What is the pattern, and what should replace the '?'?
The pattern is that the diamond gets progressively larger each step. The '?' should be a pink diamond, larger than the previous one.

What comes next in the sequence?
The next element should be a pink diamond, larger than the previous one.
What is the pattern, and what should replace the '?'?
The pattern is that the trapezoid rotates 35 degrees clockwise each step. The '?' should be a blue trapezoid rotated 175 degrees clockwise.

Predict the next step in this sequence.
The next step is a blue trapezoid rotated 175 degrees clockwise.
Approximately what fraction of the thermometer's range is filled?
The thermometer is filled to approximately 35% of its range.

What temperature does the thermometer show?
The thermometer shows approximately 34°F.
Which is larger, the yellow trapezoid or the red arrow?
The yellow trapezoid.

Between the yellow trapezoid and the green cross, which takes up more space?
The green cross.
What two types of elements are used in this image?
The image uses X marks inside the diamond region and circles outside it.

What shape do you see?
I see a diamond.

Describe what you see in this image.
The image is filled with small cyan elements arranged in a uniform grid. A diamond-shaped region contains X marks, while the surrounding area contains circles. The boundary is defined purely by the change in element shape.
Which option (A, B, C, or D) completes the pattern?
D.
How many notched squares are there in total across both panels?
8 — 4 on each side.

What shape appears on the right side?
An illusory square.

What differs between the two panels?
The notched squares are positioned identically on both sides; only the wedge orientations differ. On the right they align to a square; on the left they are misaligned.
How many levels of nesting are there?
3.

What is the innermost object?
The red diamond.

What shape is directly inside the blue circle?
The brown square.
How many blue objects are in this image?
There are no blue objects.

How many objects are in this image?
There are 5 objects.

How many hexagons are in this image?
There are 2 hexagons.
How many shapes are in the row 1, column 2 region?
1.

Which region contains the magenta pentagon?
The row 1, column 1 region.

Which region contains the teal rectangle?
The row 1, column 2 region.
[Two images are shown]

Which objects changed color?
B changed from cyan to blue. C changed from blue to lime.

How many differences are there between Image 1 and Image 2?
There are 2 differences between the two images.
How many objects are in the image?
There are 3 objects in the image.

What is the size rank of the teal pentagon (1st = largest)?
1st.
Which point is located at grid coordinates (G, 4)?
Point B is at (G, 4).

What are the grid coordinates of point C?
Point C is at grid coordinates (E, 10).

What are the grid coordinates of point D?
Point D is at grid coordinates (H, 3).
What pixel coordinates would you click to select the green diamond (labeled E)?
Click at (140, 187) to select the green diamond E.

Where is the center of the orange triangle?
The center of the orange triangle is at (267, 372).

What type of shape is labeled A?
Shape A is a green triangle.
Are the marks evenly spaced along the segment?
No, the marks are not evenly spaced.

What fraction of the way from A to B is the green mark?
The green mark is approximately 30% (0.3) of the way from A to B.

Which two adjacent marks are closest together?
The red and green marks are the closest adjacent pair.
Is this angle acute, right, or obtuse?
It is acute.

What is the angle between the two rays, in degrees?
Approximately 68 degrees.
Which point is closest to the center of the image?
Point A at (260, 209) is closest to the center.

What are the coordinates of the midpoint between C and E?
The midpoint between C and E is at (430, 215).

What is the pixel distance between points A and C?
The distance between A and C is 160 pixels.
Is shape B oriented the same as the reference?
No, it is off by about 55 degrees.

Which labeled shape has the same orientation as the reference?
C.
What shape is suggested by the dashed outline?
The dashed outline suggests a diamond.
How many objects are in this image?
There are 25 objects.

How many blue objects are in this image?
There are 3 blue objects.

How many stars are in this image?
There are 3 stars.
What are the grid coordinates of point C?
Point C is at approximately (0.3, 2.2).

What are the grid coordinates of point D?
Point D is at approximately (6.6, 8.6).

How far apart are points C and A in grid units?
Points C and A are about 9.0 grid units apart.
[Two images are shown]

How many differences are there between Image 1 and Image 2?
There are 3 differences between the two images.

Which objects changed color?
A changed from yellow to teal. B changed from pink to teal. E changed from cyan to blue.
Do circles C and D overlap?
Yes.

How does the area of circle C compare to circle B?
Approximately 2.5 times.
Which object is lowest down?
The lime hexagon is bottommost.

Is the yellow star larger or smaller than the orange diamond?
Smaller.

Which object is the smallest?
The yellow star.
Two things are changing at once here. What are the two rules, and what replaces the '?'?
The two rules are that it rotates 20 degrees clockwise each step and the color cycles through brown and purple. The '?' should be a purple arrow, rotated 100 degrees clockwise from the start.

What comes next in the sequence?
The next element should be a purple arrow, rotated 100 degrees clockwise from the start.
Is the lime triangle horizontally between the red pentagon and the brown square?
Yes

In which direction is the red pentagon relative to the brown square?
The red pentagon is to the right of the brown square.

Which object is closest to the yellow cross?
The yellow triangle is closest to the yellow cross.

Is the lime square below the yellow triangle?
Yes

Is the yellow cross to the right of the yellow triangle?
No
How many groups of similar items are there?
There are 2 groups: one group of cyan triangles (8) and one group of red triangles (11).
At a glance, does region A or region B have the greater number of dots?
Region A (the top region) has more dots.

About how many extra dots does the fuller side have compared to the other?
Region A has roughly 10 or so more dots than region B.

**What you are asked to do:** Nothing in the data may differ; print all of it exactly as written.

**Output:**
What is the pattern, and what should replace the '?'?
The pattern is that the diamond gets progressively larger each step. The '?' should be a pink diamond, larger than the previous one.

What comes next in the sequence?
The next element should be a pink diamond, larger than the previous one.
What is the pattern, and what should replace the '?'?
The pattern is that the trapezoid rotates 35 degrees clockwise each step. The '?' should be a blue trapezoid rotated 175 degrees clockwise.

Predict the next step in this sequence.
The next step is a blue trapezoid rotated 175 degrees clockwise.
Approximately what fraction of the thermometer's range is filled?
The thermometer is filled to approximately 35% of its range.

What temperature does the thermometer show?
The thermometer shows approximately 34°F.
Which is larger, the yellow trapezoid or the red arrow?
The yellow trapezoid.

Between the yellow trapezoid and the green cross, which takes up more space?
The green cross.
What two types of elements are used in this image?
The image uses X marks inside the diamond region and circles outside it.

What shape do you see?
I see a diamond.

Describe what you see in this image.
The image is filled with small cyan elements arranged in a uniform grid. A diamond-shaped region contains X marks, while the surrounding area contains circles. The boundary is defined purely by the change in element shape.
Which option (A, B, C, or D) completes the pattern?
D.
How many notched squares are there in total across both panels?
8 — 4 on each side.

What shape appears on the right side?
An illusory square.

What differs between the two panels?
The notched squares are positioned identically on both sides; only the wedge orientations differ. On the right they align to a square; on the left they are misaligned.
How many levels of nesting are there?
3.

What is the innermost object?
The red diamond.

What shape is directly inside the blue circle?
The brown square.
How many blue objects are in this image?
There are no blue objects.

How many objects are in this image?
There are 5 objects.

How many hexagons are in this image?
There are 2 hexagons.
How many shapes are in the row 1, column 2 region?
1.

Which region contains the magenta pentagon?
The row 1, column 1 region.

Which region contains the teal rectangle?
The row 1, column 2 region.
[Two images are shown]

Which objects changed color?
B changed from cyan to blue. C changed from blue to lime.

How many differences are there between Image 1 and Image 2?
There are 2 differences between the two images.
How many objects are in the image?
There are 3 objects in the image.

What is the size rank of the teal pentagon (1st = largest)?
1st.
Which point is located at grid coordinates (G, 4)?
Point B is at (G, 4).

What are the grid coordinates of point C?
Point C is at grid coordinates (E, 10).

What are the grid coordinates of point D?
Point D is at grid coordinates (H, 3).
What pixel coordinates would you click to select the green diamond (labeled E)?
Click at (140, 187) to select the green diamond E.

Where is the center of the orange triangle?
The center of the orange triangle is at (267, 372).

What type of shape is labeled A?
Shape A is a green triangle.
Are the marks evenly spaced along the segment?
No, the marks are not evenly spaced.

What fraction of the way from A to B is the green mark?
The green mark is approximately 30% (0.3) of the way from A to B.

Which two adjacent marks are closest together?
The red and green marks are the closest adjacent pair.
Is this angle acute, right, or obtuse?
It is acute.

What is the angle between the two rays, in degrees?
Approximately 68 degrees.
Which point is closest to the center of the image?
Point A at (260, 209) is closest to the center.

What are the coordinates of the midpoint between C and E?
The midpoint between C and E is at (430, 215).

What is the pixel distance between points A and C?
The distance between A and C is 160 pixels.
Is shape B oriented the same as the reference?
No, it is off by about 55 degrees.

Which labeled shape has the same orientation as the reference?
C.
What shape is suggested by the dashed outline?
The dashed outline suggests a diamond.
How many objects are in this image?
There are 25 objects.

How many blue objects are in this image?
There are 3 blue objects.

How many stars are in this image?
There are 3 stars.
What are the grid coordinates of point C?
Point C is at approximately (0.3, 2.2).

What are the grid coordinates of point D?
Point D is at approximately (6.6, 8.6).

How far apart are points C and A in grid units?
Points C and A are about 9.0 grid units apart.
[Two images are shown]

How many differences are there between Image 1 and Image 2?
There are 3 differences between the two images.

Which objects changed color?
A changed from yellow to teal. B changed from pink to teal. E changed from cyan to blue.
Do circles C and D overlap?
Yes.

How does the area of circle C compare to circle B?
Approximately 2.5 times.
Which object is lowest down?
The lime hexagon is bottommost.

Is the yellow star larger or smaller than the orange diamond?
Smaller.

Which object is the smallest?
The yellow star.
Two things are changing at once here. What are the two rules, and what replaces the '?'?
The two rules are that it rotates 20 degrees clockwise each step and the color cycles through brown and purple. The '?' should be a purple arrow, rotated 100 degrees clockwise from the start.

What comes next in the sequence?
The next element should be a purple arrow, rotated 100 degrees clockwise from the start.
Is the lime triangle horizontally between the red pentagon and the brown square?
Yes

In which direction is the red pentagon relative to the brown square?
The red pentagon is to the right of the brown square.

Which object is closest to the yellow cross?
The yellow triangle is closest to the yellow cross.

Is the lime square below the yellow triangle?
Yes

Is the yellow cross to the right of the yellow triangle?
No
How many groups of similar items are there?
There are 2 groups: one group of cyan triangles (8) and one group of red triangles (11).
At a glance, does region A or region B have the greater number of dots?
Region A (the top region) has more dots.

About how many extra dots does the fuller side have compared to the other?
Region A has roughly 10 or so more dots than region B.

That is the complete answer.